WHAT NEEDS TO BE DONE. Copy every record exactly, and keep the pictures out.

Start of RECORDS SHOWN

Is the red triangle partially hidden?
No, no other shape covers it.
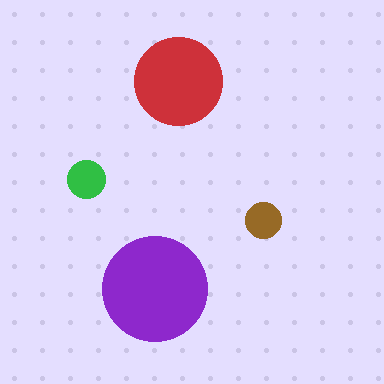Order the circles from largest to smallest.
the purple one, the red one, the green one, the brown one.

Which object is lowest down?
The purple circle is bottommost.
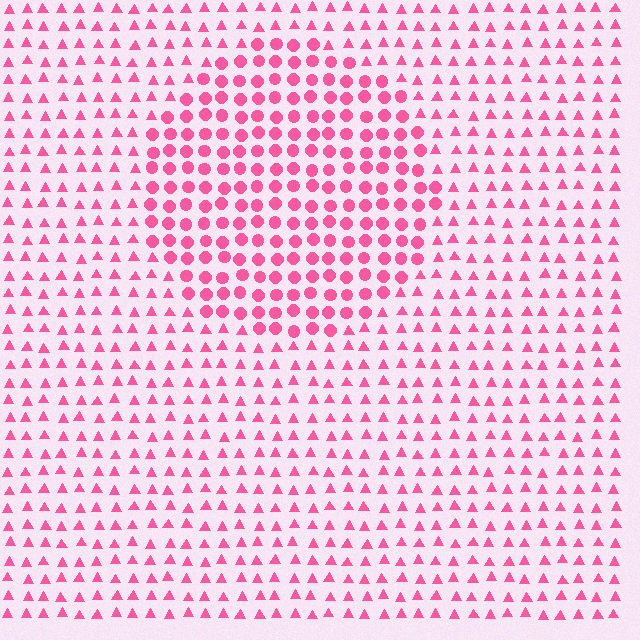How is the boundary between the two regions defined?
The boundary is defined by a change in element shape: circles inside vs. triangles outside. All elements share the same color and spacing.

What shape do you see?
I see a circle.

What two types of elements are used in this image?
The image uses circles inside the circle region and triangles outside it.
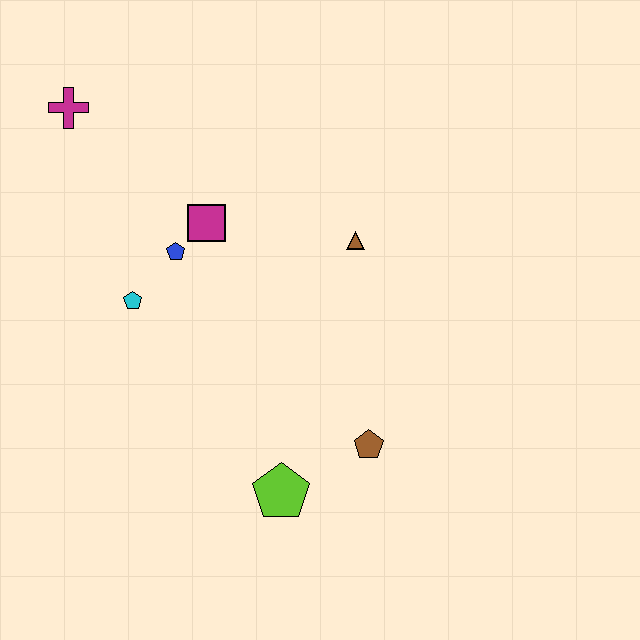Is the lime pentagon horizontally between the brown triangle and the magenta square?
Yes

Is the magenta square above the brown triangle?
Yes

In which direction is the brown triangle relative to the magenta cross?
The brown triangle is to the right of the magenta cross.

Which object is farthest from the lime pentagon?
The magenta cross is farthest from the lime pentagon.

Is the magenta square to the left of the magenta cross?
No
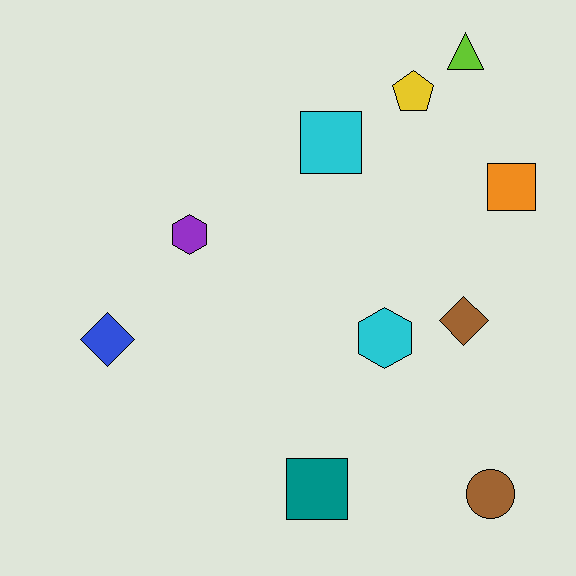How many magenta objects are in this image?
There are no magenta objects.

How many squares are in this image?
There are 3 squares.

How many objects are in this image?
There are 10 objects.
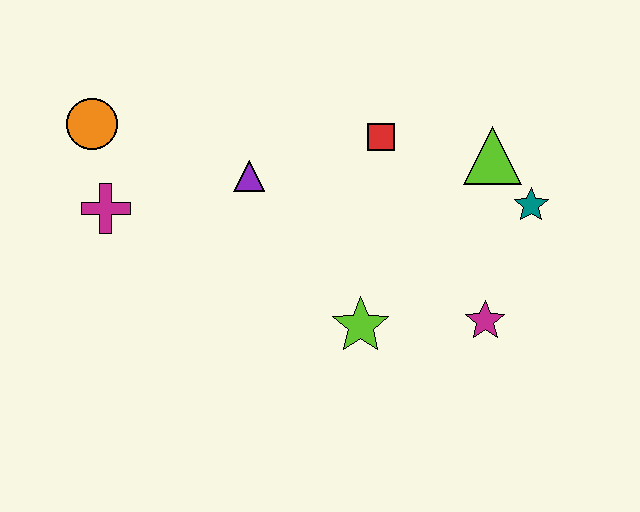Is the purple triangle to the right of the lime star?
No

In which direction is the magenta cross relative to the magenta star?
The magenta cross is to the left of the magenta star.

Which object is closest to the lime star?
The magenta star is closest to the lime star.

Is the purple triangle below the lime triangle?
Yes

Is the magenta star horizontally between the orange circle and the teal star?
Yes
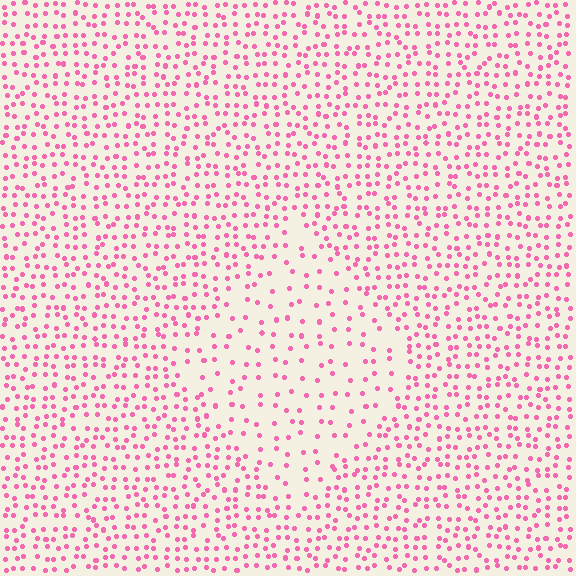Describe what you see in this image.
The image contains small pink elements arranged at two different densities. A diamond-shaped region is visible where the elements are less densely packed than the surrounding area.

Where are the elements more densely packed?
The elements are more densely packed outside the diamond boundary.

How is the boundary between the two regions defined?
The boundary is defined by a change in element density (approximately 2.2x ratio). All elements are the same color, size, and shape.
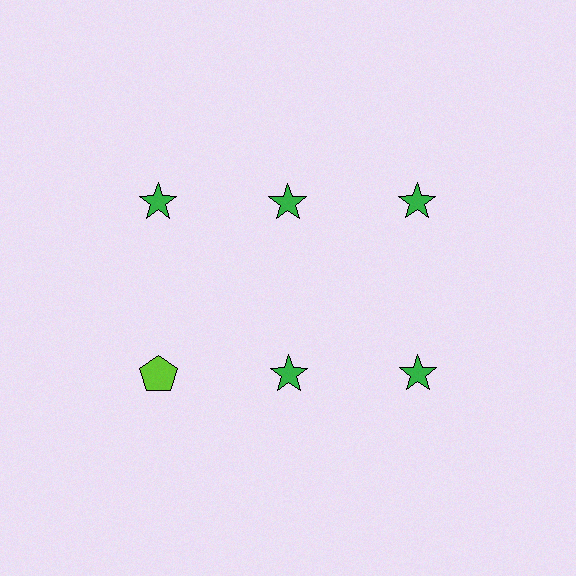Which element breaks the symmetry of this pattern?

End of RECORDS SHOWN

SOLUTION.
Is the red triangle partially hidden?
No, no other shape covers it.
Order the circles from largest to smallest.
the purple one, the red one, the green one, the brown one.

Which object is lowest down?
The purple circle is bottommost.
How is the boundary between the two regions defined?
The boundary is defined by a change in element shape: circles inside vs. triangles outside. All elements share the same color and spacing.

What shape do you see?
I see a circle.

What two types of elements are used in this image?
The image uses circles inside the circle region and triangles outside it.
Is the lime pentagon horizontally between the brown triangle and the magenta square?
Yes

Is the magenta square above the brown triangle?
Yes

In which direction is the brown triangle relative to the magenta cross?
The brown triangle is to the right of the magenta cross.

Which object is farthest from the lime pentagon?
The magenta cross is farthest from the lime pentagon.

Is the magenta square to the left of the magenta cross?
No
How many magenta objects are in this image?
There are no magenta objects.

How many squares are in this image?
There are 3 squares.

How many objects are in this image?
There are 10 objects.
Is the purple triangle to the right of the lime star?
No

In which direction is the magenta cross relative to the magenta star?
The magenta cross is to the left of the magenta star.

Which object is closest to the lime star?
The magenta star is closest to the lime star.

Is the purple triangle below the lime triangle?
Yes

Is the magenta star horizontally between the orange circle and the teal star?
Yes
Describe what you see in this image.
The image contains small pink elements arranged at two different densities. A diamond-shaped region is visible where the elements are less densely packed than the surrounding area.

Where are the elements more densely packed?
The elements are more densely packed outside the diamond boundary.

How is the boundary between the two regions defined?
The boundary is defined by a change in element density (approximately 2.2x ratio). All elements are the same color, size, and shape.
Which element breaks the symmetry of this pattern?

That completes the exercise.